─── MATERIAL FOR THIS TASK ───
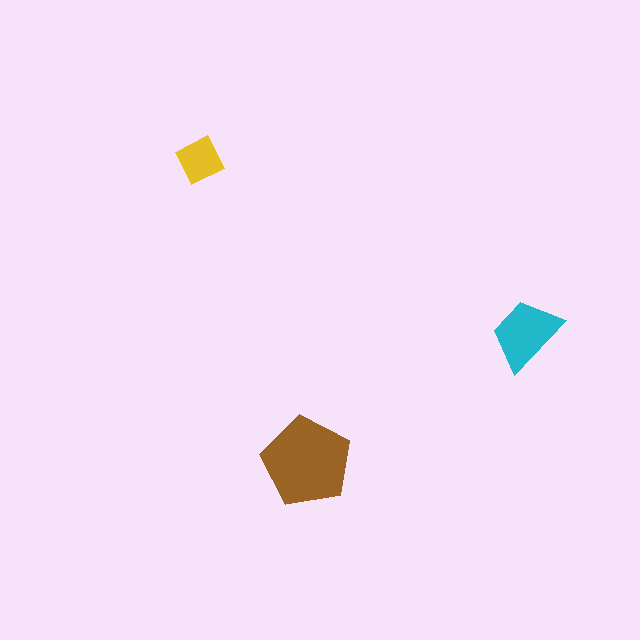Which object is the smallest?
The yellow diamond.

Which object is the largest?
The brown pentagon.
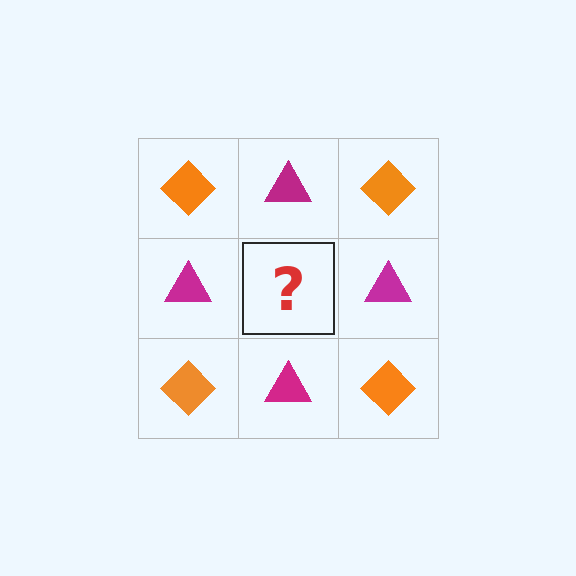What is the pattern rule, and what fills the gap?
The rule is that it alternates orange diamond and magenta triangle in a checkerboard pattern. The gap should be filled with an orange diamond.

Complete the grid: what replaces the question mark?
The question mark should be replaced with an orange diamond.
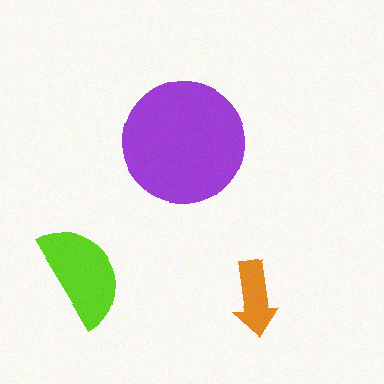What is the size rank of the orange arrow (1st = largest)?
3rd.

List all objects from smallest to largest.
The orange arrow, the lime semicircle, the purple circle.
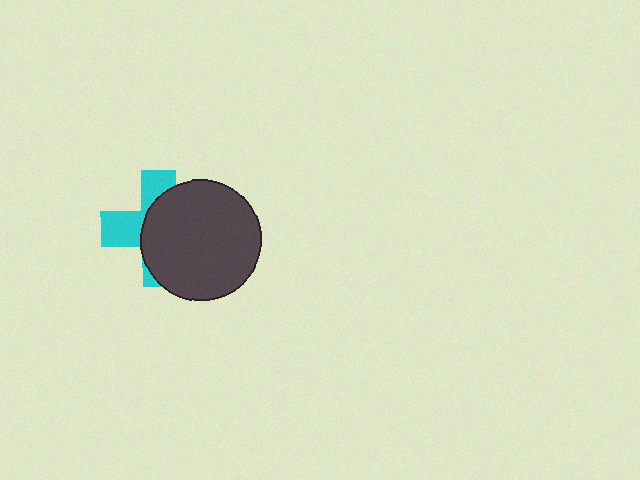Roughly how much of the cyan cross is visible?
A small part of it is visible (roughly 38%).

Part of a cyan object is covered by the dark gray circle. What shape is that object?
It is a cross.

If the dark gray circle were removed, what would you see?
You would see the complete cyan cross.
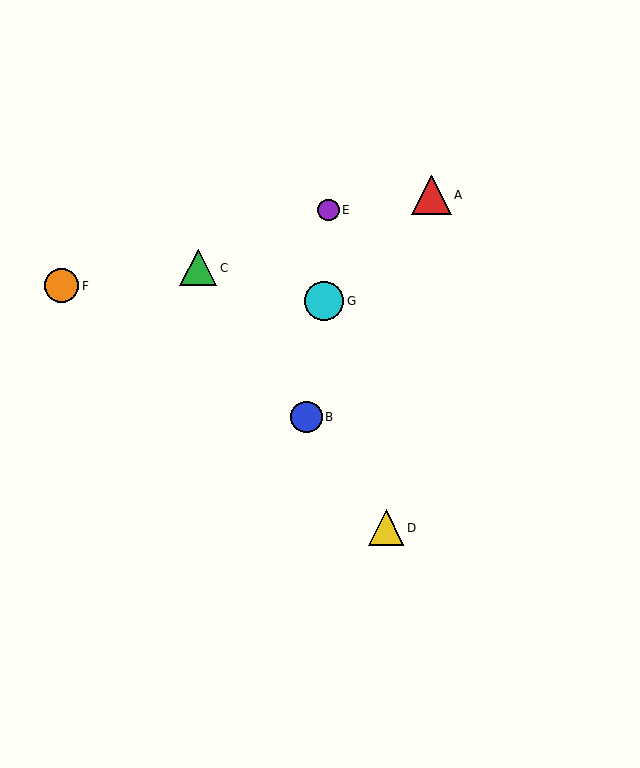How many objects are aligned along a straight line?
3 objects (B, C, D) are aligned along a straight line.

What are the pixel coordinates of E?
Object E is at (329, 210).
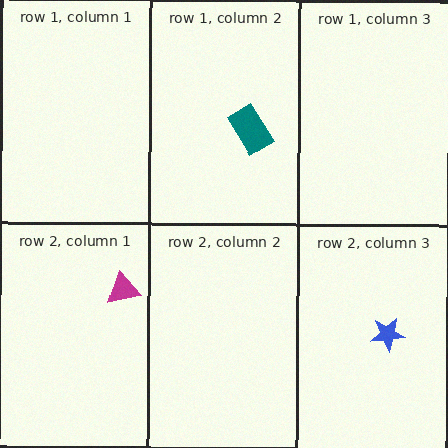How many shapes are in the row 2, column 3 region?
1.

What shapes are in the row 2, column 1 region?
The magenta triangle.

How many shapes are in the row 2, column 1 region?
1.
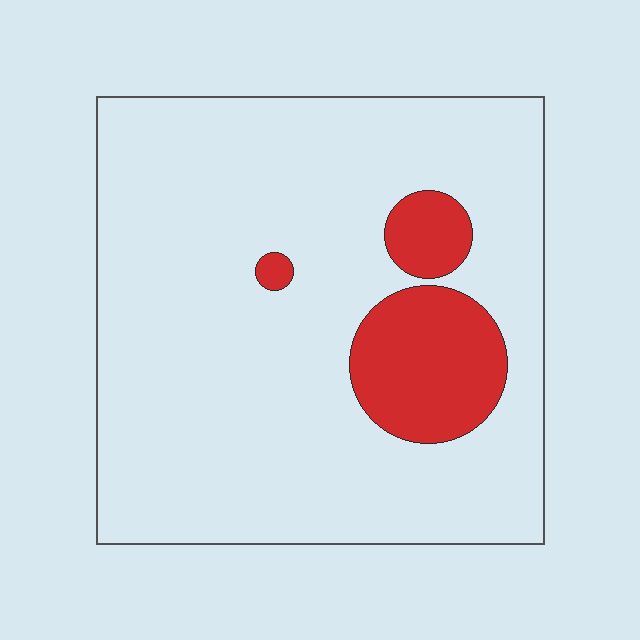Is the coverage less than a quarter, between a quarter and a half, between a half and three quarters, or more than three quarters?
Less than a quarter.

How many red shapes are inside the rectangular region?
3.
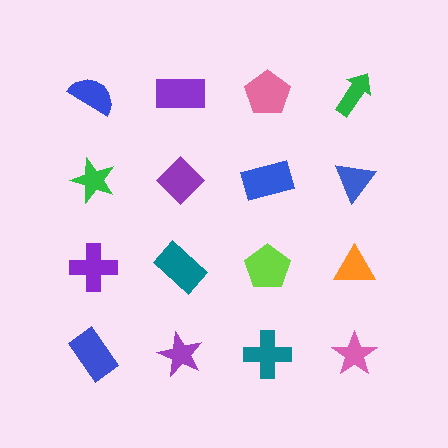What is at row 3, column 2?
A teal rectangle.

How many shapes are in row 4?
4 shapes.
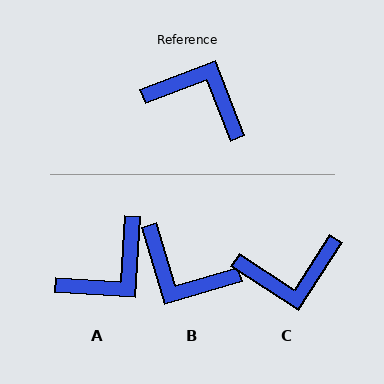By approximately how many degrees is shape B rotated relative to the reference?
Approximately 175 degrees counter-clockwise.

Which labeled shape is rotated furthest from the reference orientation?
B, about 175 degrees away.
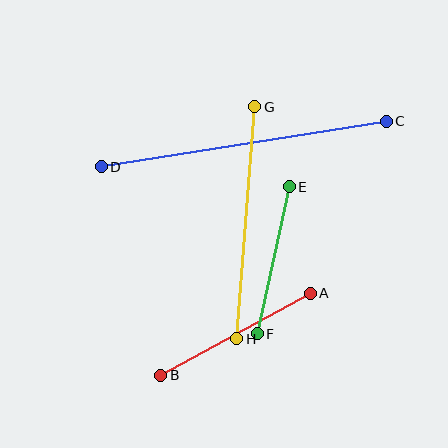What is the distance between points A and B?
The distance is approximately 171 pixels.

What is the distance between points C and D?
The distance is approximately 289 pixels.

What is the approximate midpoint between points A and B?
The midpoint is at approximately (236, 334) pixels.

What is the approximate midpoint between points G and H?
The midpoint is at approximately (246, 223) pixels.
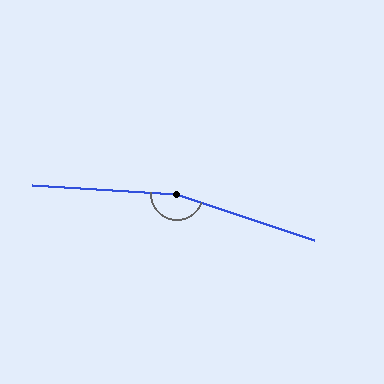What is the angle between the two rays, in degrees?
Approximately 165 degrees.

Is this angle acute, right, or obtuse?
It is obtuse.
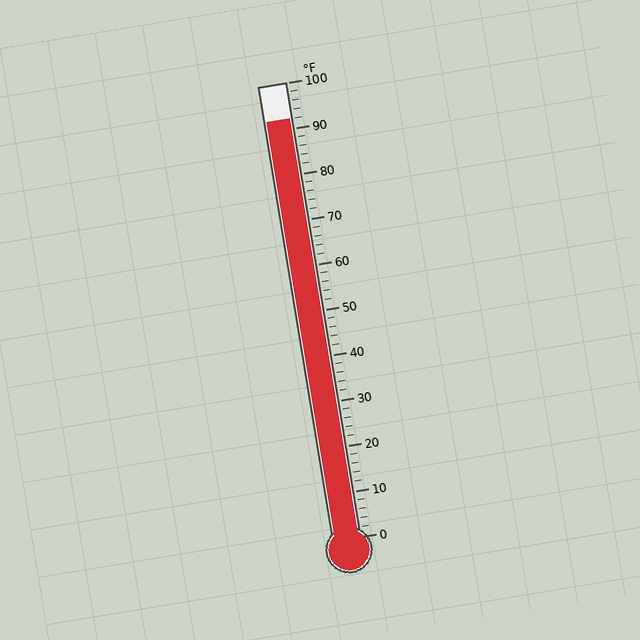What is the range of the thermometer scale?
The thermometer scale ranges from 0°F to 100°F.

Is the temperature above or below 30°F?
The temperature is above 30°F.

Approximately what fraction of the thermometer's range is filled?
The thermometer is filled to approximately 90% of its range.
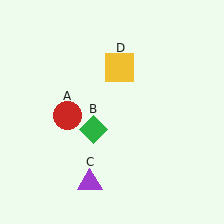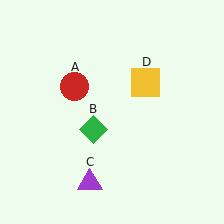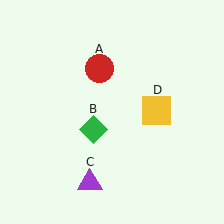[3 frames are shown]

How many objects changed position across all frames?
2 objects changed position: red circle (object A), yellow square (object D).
───
─── MATERIAL FOR THIS TASK ───
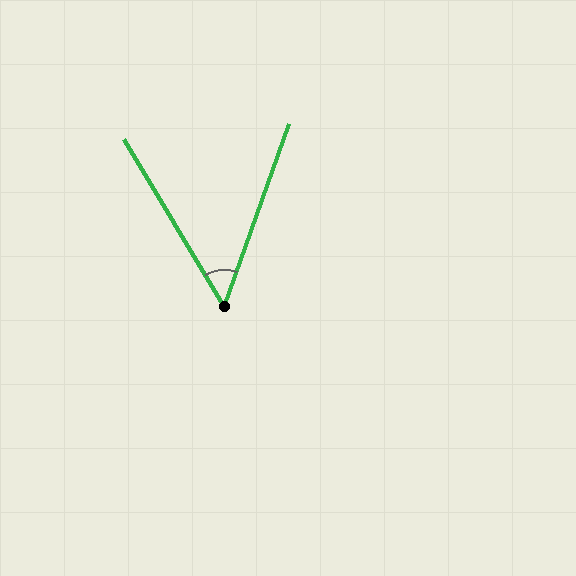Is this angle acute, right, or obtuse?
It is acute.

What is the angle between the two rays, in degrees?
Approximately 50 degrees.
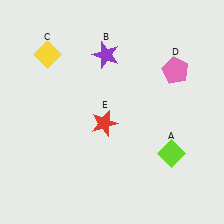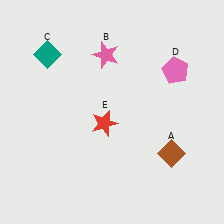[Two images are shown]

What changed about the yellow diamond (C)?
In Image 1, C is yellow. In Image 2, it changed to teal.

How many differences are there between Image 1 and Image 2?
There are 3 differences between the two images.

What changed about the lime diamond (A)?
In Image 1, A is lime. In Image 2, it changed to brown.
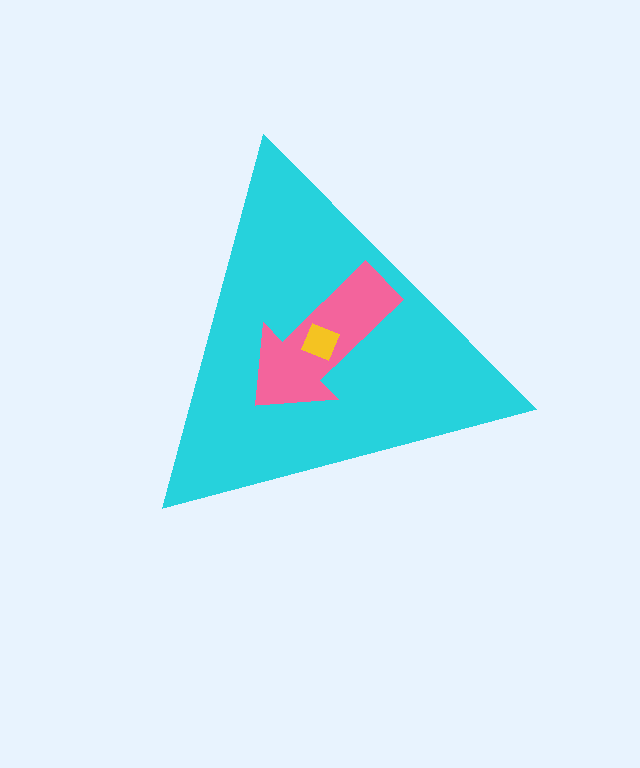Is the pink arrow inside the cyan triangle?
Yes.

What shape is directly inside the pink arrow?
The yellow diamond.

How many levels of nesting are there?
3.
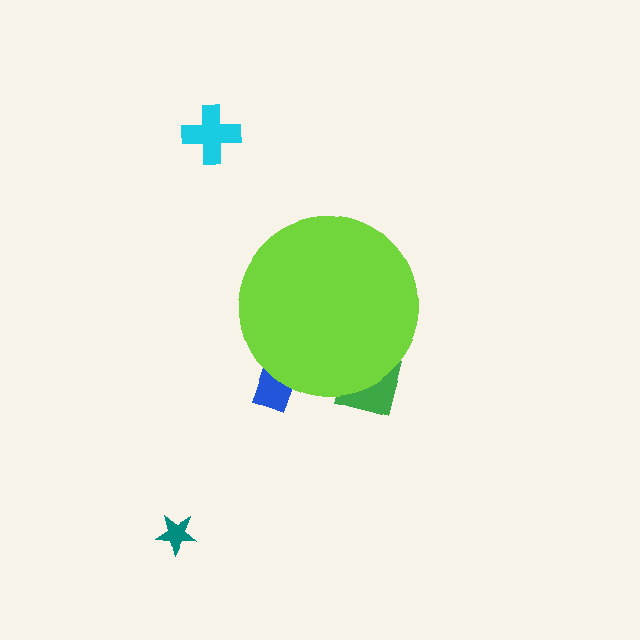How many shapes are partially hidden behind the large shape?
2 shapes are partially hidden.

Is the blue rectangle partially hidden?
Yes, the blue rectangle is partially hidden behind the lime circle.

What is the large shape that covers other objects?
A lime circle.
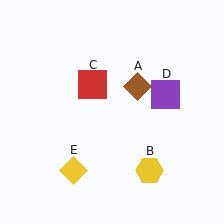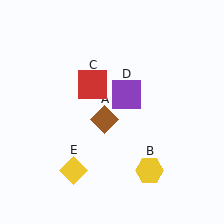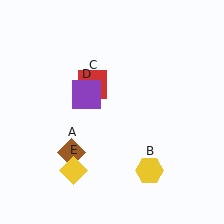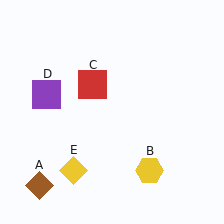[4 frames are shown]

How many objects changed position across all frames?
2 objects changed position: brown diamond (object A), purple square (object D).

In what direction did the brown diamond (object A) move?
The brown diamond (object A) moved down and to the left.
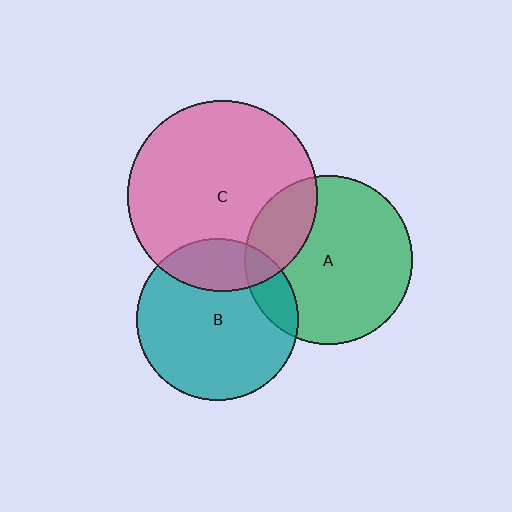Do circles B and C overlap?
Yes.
───
**WHAT IS REQUIRED:**
Copy exactly the material above from the line with "What is the range of the thermometer scale?" to the line with "[3 frames are shown]", ends included, and nothing else. Leave out any picture.

**TASK OUTPUT:**
What is the range of the thermometer scale?
The thermometer scale ranges from 0°F to 100°F.

Is the temperature above or below 30°F?
The temperature is above 30°F.

Approximately what fraction of the thermometer's range is filled?
The thermometer is filled to approximately 90% of its range.
[3 frames are shown]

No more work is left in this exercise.